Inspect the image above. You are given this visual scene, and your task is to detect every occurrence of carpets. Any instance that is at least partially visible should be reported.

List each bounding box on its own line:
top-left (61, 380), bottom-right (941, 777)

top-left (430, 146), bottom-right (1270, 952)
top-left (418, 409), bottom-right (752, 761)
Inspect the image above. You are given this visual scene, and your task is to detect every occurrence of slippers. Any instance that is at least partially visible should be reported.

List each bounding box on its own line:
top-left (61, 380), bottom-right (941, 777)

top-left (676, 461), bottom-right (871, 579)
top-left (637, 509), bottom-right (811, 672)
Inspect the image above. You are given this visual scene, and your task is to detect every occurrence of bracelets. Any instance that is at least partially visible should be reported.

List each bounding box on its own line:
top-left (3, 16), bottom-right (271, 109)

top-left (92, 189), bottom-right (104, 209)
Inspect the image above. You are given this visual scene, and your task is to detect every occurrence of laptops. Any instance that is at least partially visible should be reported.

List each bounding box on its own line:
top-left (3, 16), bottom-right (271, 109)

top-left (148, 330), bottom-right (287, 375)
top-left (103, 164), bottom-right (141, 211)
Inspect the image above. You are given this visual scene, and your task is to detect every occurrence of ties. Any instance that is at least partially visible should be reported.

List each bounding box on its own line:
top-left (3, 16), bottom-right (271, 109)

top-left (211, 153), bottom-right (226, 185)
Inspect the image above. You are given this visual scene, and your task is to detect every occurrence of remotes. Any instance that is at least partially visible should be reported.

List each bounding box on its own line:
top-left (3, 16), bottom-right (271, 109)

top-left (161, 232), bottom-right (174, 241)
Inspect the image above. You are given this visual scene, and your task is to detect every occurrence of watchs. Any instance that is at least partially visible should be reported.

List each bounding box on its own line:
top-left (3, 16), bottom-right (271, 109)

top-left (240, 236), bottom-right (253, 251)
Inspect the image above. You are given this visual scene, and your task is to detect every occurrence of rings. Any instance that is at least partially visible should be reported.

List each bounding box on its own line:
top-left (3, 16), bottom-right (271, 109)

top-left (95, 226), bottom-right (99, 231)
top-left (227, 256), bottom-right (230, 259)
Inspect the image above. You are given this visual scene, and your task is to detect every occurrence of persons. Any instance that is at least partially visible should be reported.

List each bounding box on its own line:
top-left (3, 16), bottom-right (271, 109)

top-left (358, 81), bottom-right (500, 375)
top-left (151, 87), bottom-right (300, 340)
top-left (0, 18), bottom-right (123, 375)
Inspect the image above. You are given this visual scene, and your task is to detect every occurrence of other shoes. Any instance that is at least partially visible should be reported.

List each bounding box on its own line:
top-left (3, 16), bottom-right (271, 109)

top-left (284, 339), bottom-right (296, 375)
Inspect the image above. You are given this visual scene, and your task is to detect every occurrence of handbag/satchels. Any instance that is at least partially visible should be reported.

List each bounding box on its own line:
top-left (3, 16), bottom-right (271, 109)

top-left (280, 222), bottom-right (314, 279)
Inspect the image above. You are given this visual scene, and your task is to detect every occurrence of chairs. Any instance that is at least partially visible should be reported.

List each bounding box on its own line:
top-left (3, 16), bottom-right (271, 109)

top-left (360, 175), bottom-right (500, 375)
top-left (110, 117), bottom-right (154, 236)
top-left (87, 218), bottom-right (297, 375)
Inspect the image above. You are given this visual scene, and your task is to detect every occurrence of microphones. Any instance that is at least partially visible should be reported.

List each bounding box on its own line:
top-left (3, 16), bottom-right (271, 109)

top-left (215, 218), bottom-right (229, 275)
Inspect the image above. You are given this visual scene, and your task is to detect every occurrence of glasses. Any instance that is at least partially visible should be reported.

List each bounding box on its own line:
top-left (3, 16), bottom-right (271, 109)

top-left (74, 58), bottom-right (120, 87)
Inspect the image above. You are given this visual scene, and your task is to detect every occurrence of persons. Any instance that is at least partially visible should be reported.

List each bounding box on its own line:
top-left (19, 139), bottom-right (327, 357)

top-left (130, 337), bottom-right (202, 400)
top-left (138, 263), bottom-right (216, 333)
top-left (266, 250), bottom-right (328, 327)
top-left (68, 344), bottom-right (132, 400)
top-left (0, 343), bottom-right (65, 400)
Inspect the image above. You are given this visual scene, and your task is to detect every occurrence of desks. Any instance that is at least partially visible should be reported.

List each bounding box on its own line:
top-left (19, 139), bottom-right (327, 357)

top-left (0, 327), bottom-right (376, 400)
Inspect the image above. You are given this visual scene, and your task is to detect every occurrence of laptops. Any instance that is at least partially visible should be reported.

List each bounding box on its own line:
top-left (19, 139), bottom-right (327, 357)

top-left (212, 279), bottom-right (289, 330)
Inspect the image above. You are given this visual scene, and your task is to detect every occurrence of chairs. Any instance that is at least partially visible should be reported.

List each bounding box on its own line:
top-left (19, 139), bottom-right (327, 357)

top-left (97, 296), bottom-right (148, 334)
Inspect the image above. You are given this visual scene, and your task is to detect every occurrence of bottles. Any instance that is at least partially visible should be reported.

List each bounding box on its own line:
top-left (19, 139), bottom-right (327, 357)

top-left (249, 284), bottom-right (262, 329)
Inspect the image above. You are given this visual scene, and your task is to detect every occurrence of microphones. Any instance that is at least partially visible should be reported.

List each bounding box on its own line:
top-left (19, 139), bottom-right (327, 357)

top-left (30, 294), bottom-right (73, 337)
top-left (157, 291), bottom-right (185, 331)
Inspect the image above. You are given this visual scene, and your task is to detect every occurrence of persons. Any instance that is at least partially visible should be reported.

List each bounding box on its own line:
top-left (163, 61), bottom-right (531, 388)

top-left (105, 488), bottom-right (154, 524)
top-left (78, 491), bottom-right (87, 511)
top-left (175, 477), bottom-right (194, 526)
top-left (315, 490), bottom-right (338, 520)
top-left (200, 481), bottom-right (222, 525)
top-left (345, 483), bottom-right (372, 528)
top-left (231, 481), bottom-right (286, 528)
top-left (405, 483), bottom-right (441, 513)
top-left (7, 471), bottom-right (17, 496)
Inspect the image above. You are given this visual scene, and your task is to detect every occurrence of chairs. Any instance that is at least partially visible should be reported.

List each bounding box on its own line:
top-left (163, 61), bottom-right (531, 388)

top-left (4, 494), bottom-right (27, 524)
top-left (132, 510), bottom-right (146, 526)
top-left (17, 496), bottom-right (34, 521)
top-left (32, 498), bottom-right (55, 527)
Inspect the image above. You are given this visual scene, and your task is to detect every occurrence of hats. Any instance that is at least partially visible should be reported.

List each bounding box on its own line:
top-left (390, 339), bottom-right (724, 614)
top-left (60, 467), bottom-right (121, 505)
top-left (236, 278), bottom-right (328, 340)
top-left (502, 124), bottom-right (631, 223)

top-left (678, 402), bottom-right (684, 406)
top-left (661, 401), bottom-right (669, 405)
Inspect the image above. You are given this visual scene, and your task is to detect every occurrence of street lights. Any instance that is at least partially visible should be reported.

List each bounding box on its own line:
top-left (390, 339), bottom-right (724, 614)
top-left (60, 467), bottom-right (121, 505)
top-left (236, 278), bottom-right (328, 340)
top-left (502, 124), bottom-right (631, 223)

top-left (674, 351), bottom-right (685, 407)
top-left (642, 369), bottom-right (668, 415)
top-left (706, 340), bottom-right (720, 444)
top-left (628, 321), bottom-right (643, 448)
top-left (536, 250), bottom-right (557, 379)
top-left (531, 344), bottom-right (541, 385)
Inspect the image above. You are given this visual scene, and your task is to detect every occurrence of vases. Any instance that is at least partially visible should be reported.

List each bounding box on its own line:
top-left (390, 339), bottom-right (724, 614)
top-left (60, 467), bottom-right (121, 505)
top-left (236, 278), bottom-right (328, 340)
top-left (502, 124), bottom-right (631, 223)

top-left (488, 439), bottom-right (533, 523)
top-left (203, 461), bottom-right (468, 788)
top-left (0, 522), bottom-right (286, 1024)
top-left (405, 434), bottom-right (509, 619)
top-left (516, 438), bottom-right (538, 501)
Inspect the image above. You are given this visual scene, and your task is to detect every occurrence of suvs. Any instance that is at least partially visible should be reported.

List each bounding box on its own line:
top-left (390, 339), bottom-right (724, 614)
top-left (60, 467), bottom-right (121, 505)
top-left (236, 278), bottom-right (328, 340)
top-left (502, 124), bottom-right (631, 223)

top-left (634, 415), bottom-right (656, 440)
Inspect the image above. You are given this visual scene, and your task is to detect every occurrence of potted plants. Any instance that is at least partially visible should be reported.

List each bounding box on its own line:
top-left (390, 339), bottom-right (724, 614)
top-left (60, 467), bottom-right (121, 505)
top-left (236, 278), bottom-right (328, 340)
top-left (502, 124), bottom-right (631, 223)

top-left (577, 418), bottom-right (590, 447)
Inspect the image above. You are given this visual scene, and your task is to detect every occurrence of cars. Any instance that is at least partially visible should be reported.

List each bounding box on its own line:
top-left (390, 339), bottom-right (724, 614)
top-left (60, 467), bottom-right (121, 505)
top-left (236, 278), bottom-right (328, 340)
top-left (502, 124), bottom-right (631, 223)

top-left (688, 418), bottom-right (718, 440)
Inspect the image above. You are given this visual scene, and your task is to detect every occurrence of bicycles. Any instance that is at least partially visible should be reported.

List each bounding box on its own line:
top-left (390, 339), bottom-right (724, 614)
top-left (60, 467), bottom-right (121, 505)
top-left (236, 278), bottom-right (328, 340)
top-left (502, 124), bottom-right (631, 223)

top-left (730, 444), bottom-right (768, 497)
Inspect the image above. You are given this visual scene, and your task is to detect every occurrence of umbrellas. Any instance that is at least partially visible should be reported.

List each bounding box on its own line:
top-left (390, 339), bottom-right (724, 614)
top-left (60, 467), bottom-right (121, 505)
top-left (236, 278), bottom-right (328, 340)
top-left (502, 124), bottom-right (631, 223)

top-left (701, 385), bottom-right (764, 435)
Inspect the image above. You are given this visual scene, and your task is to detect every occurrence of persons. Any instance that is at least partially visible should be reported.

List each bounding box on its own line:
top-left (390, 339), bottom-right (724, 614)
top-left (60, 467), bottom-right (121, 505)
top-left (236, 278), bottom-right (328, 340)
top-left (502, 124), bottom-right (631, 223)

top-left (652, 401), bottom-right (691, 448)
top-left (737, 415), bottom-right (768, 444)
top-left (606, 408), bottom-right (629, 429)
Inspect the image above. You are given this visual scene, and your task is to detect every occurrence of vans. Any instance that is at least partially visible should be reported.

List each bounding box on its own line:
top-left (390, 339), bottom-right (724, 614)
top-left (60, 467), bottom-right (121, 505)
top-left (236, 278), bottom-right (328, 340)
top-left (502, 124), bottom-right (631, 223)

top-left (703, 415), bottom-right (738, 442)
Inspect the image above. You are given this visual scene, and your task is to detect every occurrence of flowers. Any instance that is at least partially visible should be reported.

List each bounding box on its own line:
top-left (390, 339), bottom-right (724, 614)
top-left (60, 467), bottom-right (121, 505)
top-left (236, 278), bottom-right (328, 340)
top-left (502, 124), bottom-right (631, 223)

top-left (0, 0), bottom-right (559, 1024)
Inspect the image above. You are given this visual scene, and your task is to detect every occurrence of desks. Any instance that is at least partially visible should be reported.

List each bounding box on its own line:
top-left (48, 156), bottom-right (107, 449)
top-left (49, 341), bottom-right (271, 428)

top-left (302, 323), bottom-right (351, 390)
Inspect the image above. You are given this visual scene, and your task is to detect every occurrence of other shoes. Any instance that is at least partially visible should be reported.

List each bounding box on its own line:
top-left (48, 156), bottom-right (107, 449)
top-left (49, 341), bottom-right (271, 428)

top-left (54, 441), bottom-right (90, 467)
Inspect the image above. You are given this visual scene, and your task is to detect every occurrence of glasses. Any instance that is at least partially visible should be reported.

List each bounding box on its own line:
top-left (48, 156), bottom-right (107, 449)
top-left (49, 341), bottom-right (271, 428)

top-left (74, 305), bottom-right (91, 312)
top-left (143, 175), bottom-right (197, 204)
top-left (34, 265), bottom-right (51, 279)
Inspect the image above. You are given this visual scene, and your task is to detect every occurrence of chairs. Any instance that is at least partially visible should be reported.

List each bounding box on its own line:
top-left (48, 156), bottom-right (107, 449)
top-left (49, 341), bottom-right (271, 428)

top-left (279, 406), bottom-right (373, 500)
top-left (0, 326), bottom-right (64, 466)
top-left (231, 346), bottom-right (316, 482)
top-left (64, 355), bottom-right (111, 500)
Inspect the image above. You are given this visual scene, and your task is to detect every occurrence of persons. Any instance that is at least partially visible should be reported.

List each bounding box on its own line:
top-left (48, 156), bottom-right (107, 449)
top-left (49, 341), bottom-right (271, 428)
+===+
▸ Objective
Starting with the line containing "occurrence of watchs." and going on through the line containing "top-left (240, 236), bottom-right (253, 251)", rewrite those lines with "Inspect" swapped for "Examine", leaving everything else the same.

▸ Answer in full
Examine the image above. You are given this visual scene, and your task is to detect every occurrence of watchs. Any instance that is at least partially visible should be reported.

List each bounding box on its own line:
top-left (3, 16), bottom-right (271, 109)

top-left (240, 236), bottom-right (253, 251)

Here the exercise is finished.